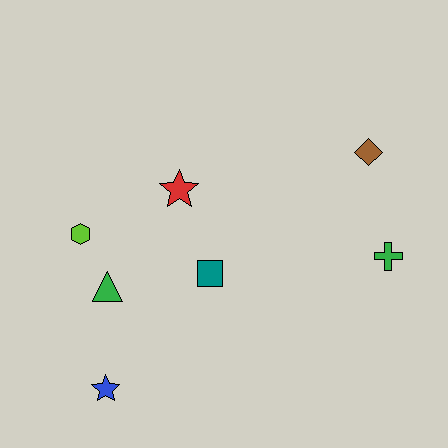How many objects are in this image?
There are 7 objects.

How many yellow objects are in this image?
There are no yellow objects.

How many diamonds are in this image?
There is 1 diamond.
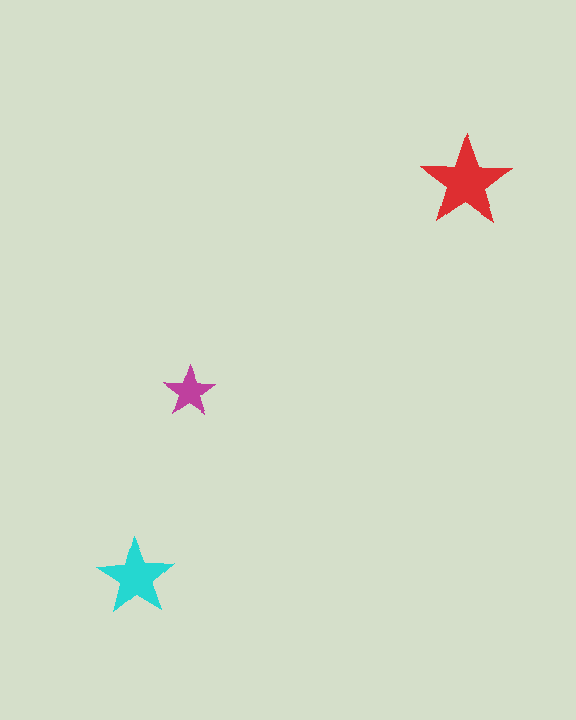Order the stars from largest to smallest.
the red one, the cyan one, the magenta one.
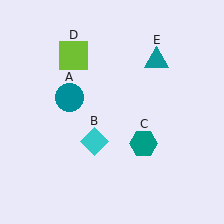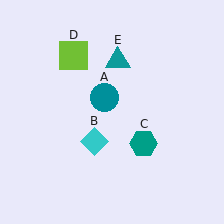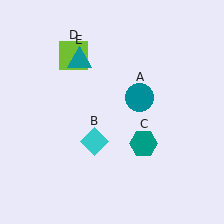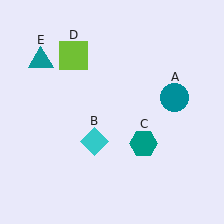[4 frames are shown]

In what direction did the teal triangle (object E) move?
The teal triangle (object E) moved left.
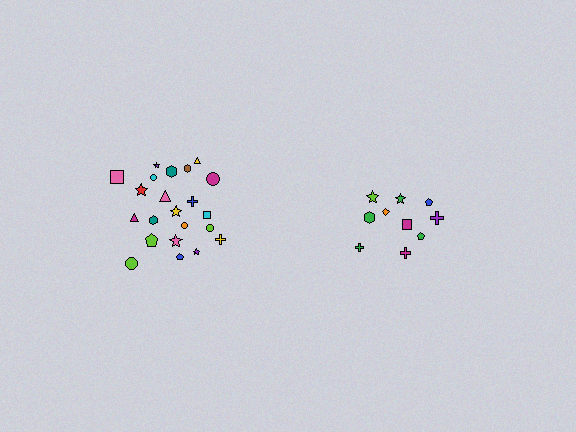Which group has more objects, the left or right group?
The left group.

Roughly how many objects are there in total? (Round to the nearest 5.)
Roughly 30 objects in total.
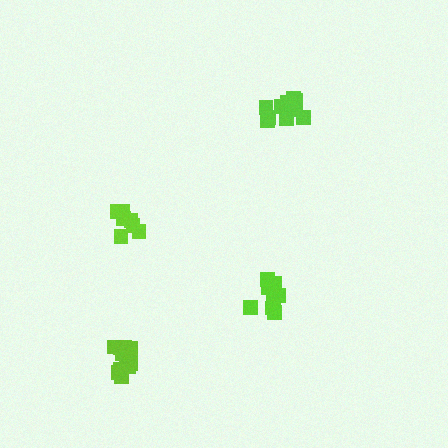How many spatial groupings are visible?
There are 4 spatial groupings.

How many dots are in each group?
Group 1: 10 dots, Group 2: 7 dots, Group 3: 12 dots, Group 4: 8 dots (37 total).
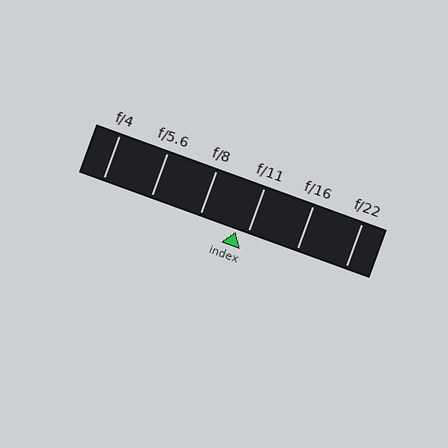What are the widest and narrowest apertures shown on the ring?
The widest aperture shown is f/4 and the narrowest is f/22.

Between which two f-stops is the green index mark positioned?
The index mark is between f/8 and f/11.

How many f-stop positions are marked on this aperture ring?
There are 6 f-stop positions marked.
· · · ·
**WRITTEN EXERCISE:** Repeat all of the records verbatim, leaving out the pictures.

**EXERCISE OUTPUT:**
How many objects are in this image?
There are 7 objects.

How many yellow objects are in this image?
There are no yellow objects.

How many diamonds are in this image?
There is 1 diamond.
Order the stars from largest to smallest.
the red one, the cyan one, the magenta one.
[4 frames are shown]

In what direction did the teal triangle (object E) move?
The teal triangle (object E) moved left.
Which group has more objects, the left or right group?
The left group.

Roughly how many objects are there in total? (Round to the nearest 5.)
Roughly 30 objects in total.
How many spatial groupings are visible?
There are 4 spatial groupings.

How many dots are in each group?
Group 1: 10 dots, Group 2: 7 dots, Group 3: 12 dots, Group 4: 8 dots (37 total).
What are the widest and narrowest apertures shown on the ring?
The widest aperture shown is f/4 and the narrowest is f/22.

Between which two f-stops is the green index mark positioned?
The index mark is between f/8 and f/11.

How many f-stop positions are marked on this aperture ring?
There are 6 f-stop positions marked.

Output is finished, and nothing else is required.